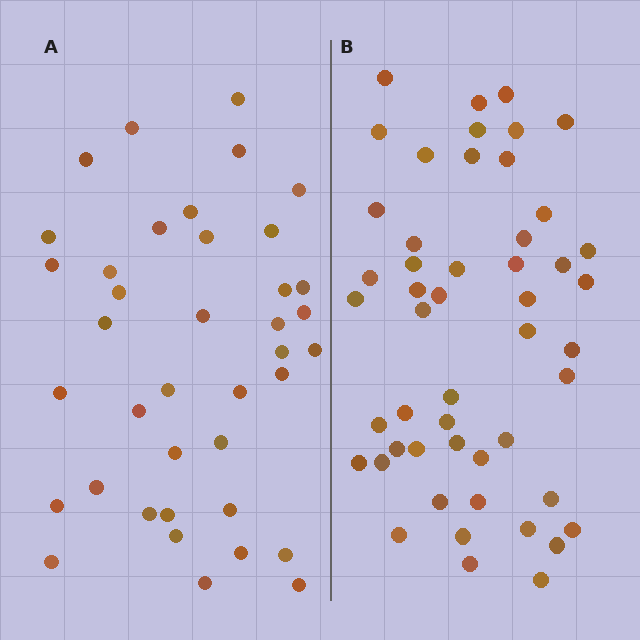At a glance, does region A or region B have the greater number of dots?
Region B (the right region) has more dots.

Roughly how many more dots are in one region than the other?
Region B has roughly 12 or so more dots than region A.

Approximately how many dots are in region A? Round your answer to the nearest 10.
About 40 dots. (The exact count is 39, which rounds to 40.)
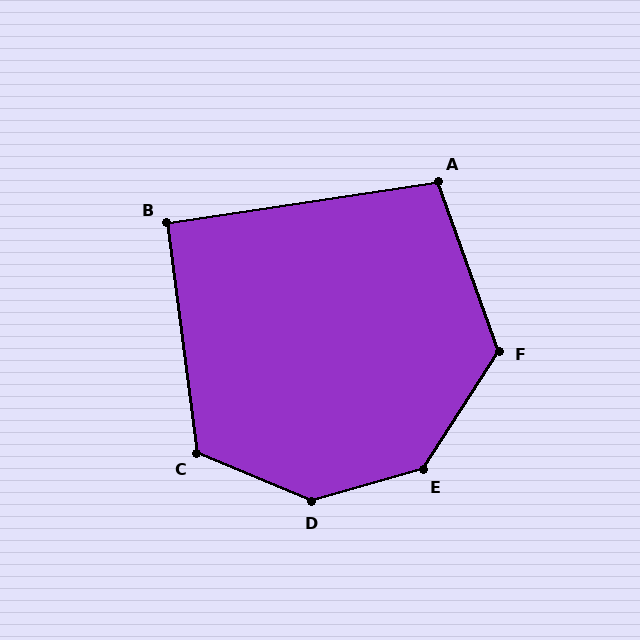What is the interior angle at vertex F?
Approximately 128 degrees (obtuse).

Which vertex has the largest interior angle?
D, at approximately 141 degrees.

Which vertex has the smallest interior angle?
B, at approximately 91 degrees.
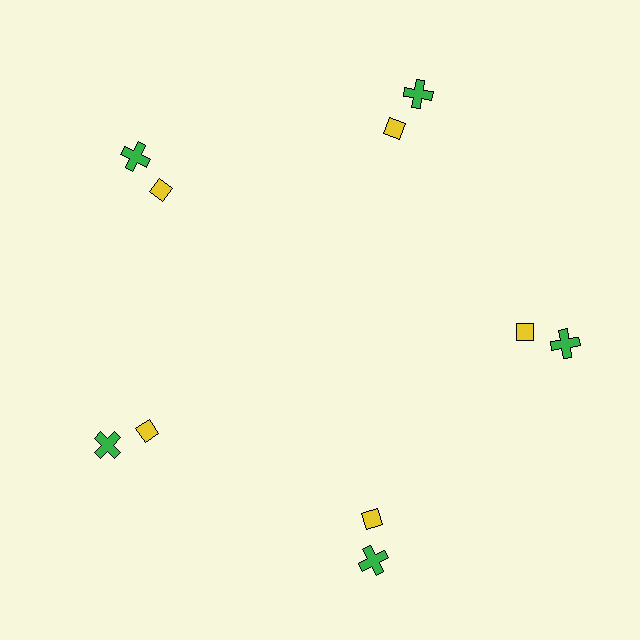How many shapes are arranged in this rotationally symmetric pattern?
There are 10 shapes, arranged in 5 groups of 2.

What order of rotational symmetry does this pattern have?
This pattern has 5-fold rotational symmetry.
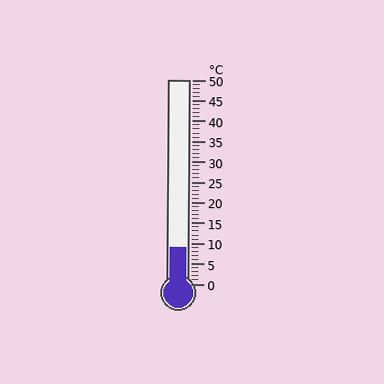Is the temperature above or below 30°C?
The temperature is below 30°C.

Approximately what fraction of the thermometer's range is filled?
The thermometer is filled to approximately 20% of its range.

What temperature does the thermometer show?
The thermometer shows approximately 9°C.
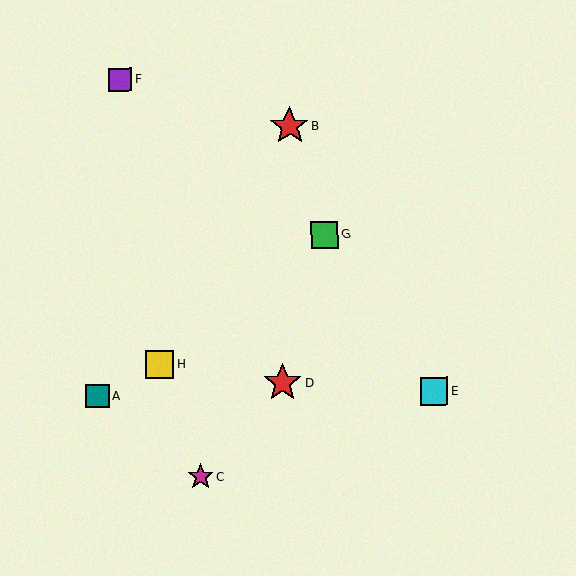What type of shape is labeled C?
Shape C is a magenta star.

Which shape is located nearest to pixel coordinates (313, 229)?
The green square (labeled G) at (325, 235) is nearest to that location.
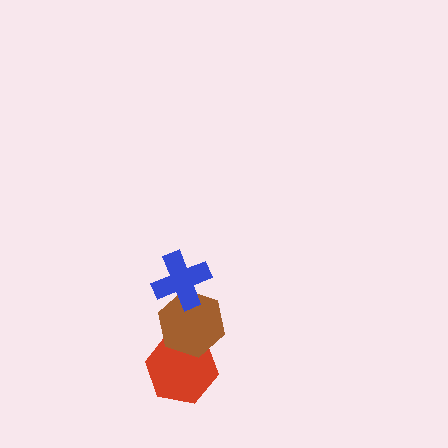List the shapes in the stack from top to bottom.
From top to bottom: the blue cross, the brown hexagon, the red hexagon.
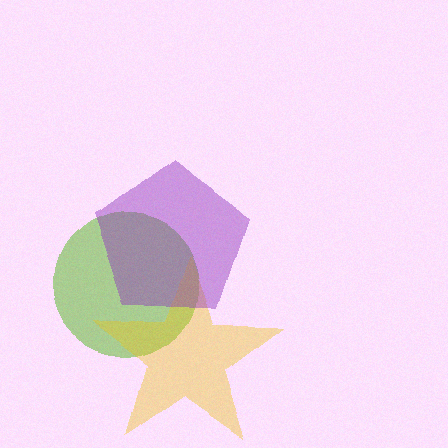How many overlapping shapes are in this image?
There are 3 overlapping shapes in the image.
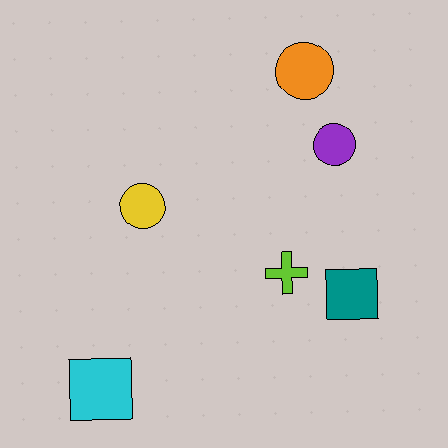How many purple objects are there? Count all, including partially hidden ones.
There is 1 purple object.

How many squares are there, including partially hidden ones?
There are 2 squares.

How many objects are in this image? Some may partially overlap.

^^^^^^^^^^^^^^^^

*The request*: Extract, word for word, each line from the one that contains "What temperature does the thermometer show?" through the final line of the data above. Leave the pictures out.

*Finished task*:
What temperature does the thermometer show?
The thermometer shows approximately 9°C.
What type of shape is labeled C?
Shape C is a magenta star.

Which shape is located nearest to pixel coordinates (313, 229)?
The green square (labeled G) at (325, 235) is nearest to that location.
List the shapes in the stack from top to bottom.
From top to bottom: the blue cross, the brown hexagon, the red hexagon.
How many overlapping shapes are in this image?
There are 3 overlapping shapes in the image.
How many purple objects are there? Count all, including partially hidden ones.
There is 1 purple object.

How many squares are there, including partially hidden ones?
There are 2 squares.

How many objects are in this image? Some may partially overlap.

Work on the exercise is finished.